## Short exercise
Begin with the line holding "What shapes are in the top region?", end with the line holding "[4 frames are shown]", and repeat every line in between exactly, without pictures.

** start Rows **

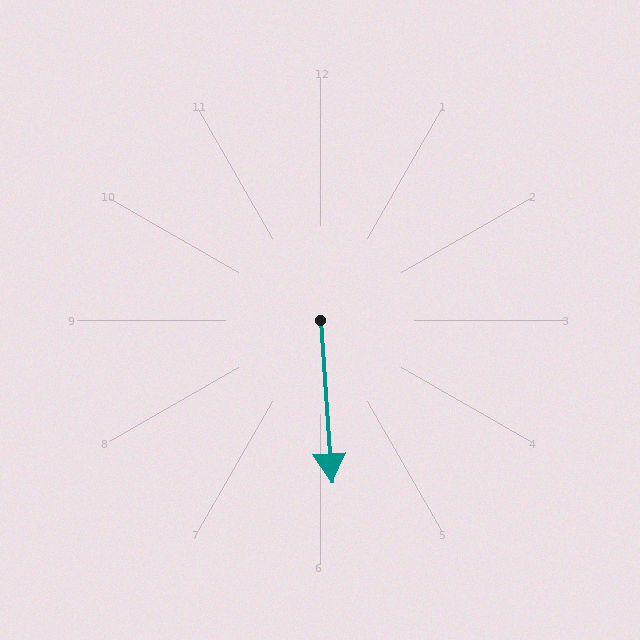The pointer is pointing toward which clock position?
Roughly 6 o'clock.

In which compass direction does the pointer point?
South.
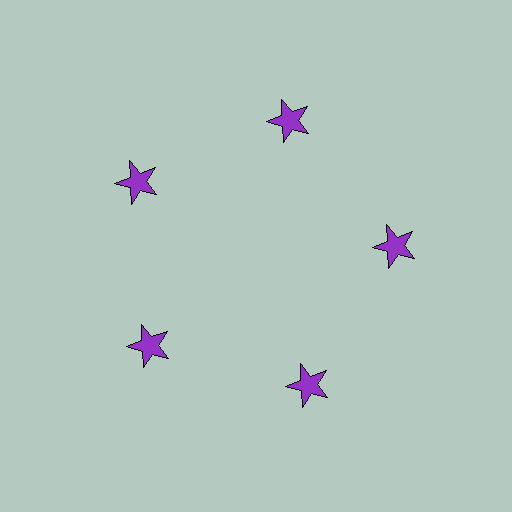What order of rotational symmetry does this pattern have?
This pattern has 5-fold rotational symmetry.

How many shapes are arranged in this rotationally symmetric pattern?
There are 5 shapes, arranged in 5 groups of 1.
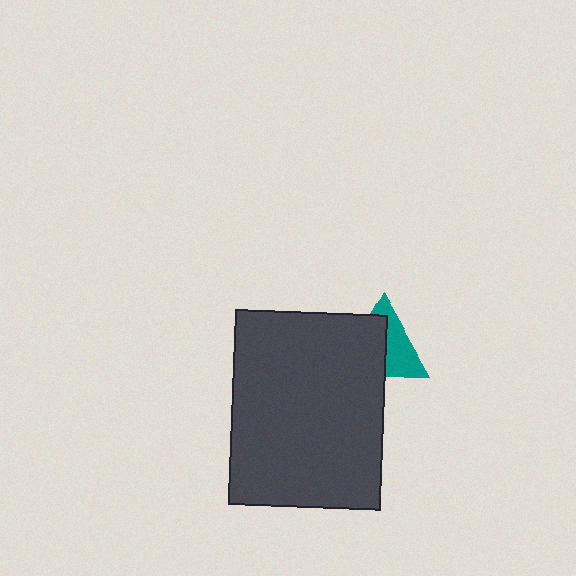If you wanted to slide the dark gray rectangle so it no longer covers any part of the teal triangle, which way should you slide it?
Slide it toward the lower-left — that is the most direct way to separate the two shapes.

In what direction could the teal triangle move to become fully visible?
The teal triangle could move toward the upper-right. That would shift it out from behind the dark gray rectangle entirely.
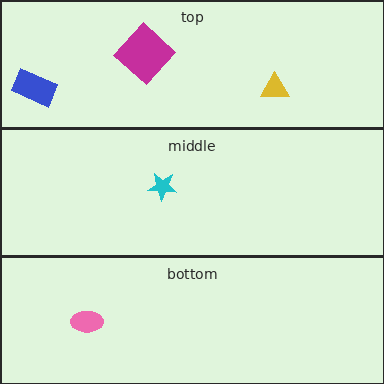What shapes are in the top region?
The yellow triangle, the blue rectangle, the magenta diamond.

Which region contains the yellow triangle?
The top region.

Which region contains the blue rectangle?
The top region.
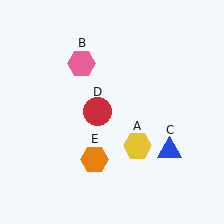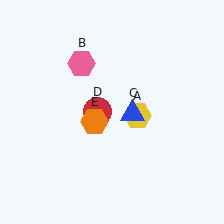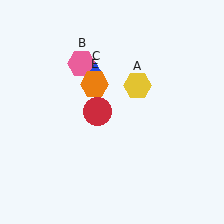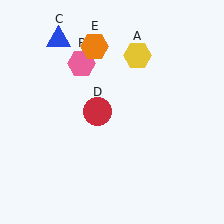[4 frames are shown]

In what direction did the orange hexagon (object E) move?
The orange hexagon (object E) moved up.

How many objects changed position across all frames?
3 objects changed position: yellow hexagon (object A), blue triangle (object C), orange hexagon (object E).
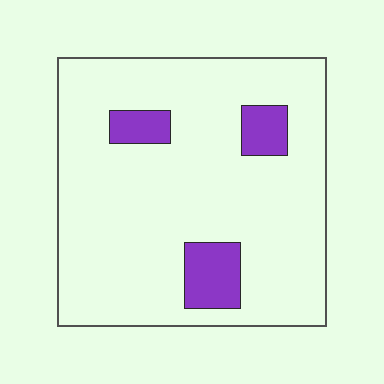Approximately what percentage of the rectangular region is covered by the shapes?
Approximately 10%.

** end Rows **

## Solution to the exercise
What shapes are in the top region?
The yellow triangle, the blue rectangle, the magenta diamond.

Which region contains the yellow triangle?
The top region.

Which region contains the blue rectangle?
The top region.
[4 frames are shown]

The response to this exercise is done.